[TO DO] Extract the line that contains "Is the blue" and every line after it through the end of the records below, exactly as written, leaving out any pictures.
========
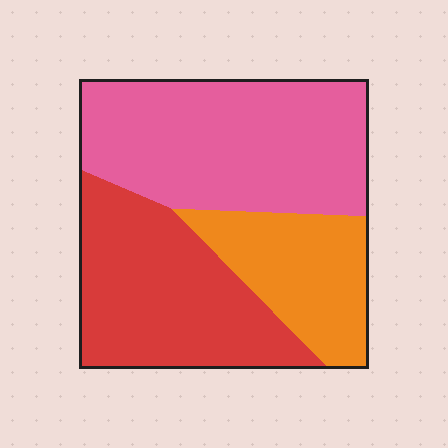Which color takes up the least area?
Orange, at roughly 20%.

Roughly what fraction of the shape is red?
Red takes up about one third (1/3) of the shape.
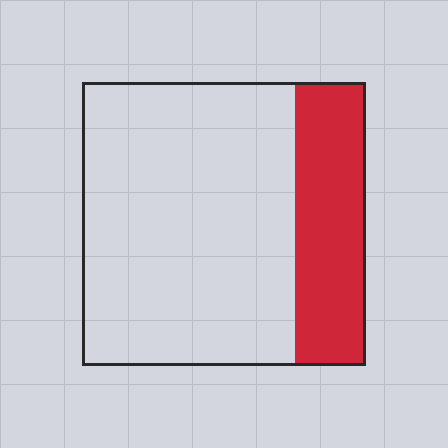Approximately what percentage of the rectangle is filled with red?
Approximately 25%.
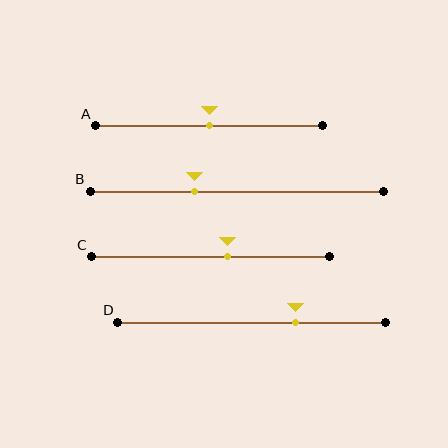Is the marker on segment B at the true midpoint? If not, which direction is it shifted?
No, the marker on segment B is shifted to the left by about 14% of the segment length.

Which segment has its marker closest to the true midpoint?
Segment A has its marker closest to the true midpoint.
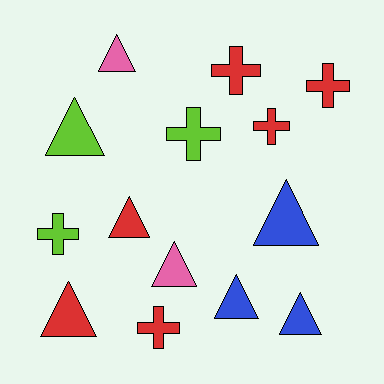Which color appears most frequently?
Red, with 6 objects.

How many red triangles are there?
There are 2 red triangles.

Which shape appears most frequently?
Triangle, with 8 objects.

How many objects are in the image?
There are 14 objects.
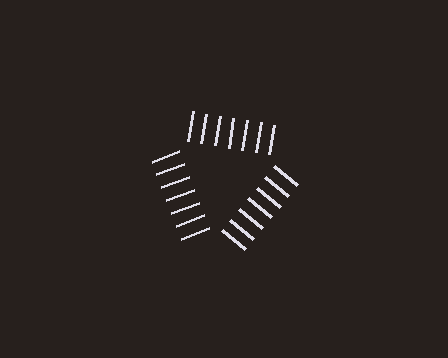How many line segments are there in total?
21 — 7 along each of the 3 edges.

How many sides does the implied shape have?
3 sides — the line-ends trace a triangle.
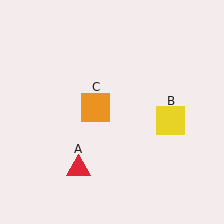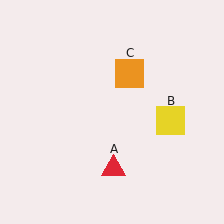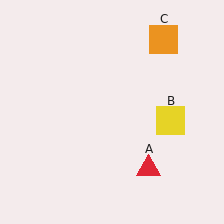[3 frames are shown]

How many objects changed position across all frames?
2 objects changed position: red triangle (object A), orange square (object C).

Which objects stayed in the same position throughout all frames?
Yellow square (object B) remained stationary.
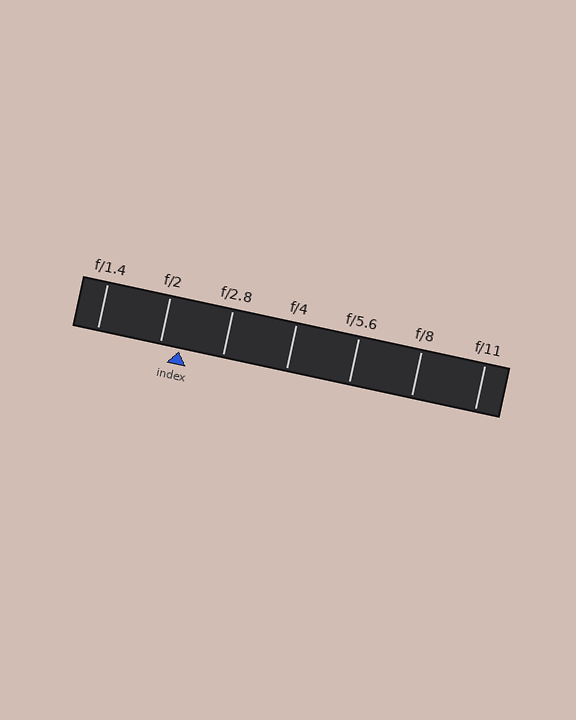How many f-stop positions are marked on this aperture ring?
There are 7 f-stop positions marked.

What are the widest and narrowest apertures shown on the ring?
The widest aperture shown is f/1.4 and the narrowest is f/11.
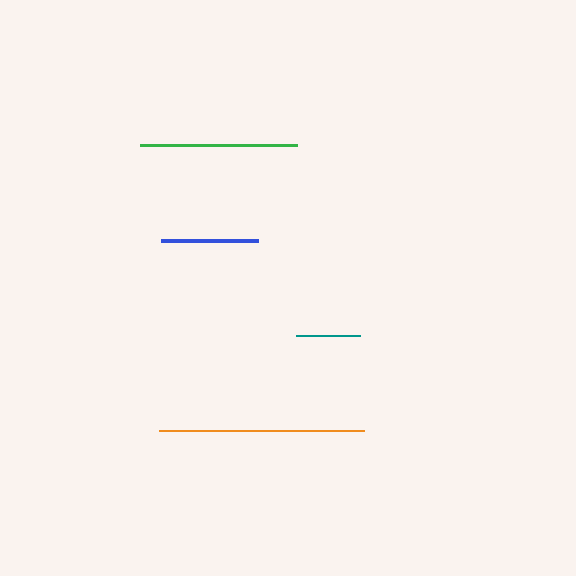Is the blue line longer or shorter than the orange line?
The orange line is longer than the blue line.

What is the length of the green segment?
The green segment is approximately 157 pixels long.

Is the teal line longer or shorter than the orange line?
The orange line is longer than the teal line.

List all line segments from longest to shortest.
From longest to shortest: orange, green, blue, teal.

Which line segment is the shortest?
The teal line is the shortest at approximately 64 pixels.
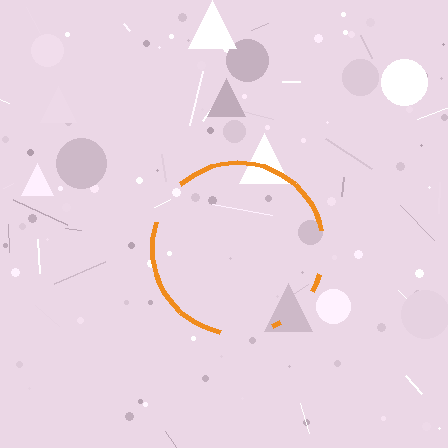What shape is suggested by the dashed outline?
The dashed outline suggests a circle.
========
[COMPLETED TASK]
Is the blue line longer or shorter than the orange line?
The orange line is longer than the blue line.

What is the length of the green segment?
The green segment is approximately 157 pixels long.

Is the teal line longer or shorter than the orange line?
The orange line is longer than the teal line.

List all line segments from longest to shortest.
From longest to shortest: orange, green, blue, teal.

Which line segment is the shortest?
The teal line is the shortest at approximately 64 pixels.
What shape is suggested by the dashed outline?
The dashed outline suggests a circle.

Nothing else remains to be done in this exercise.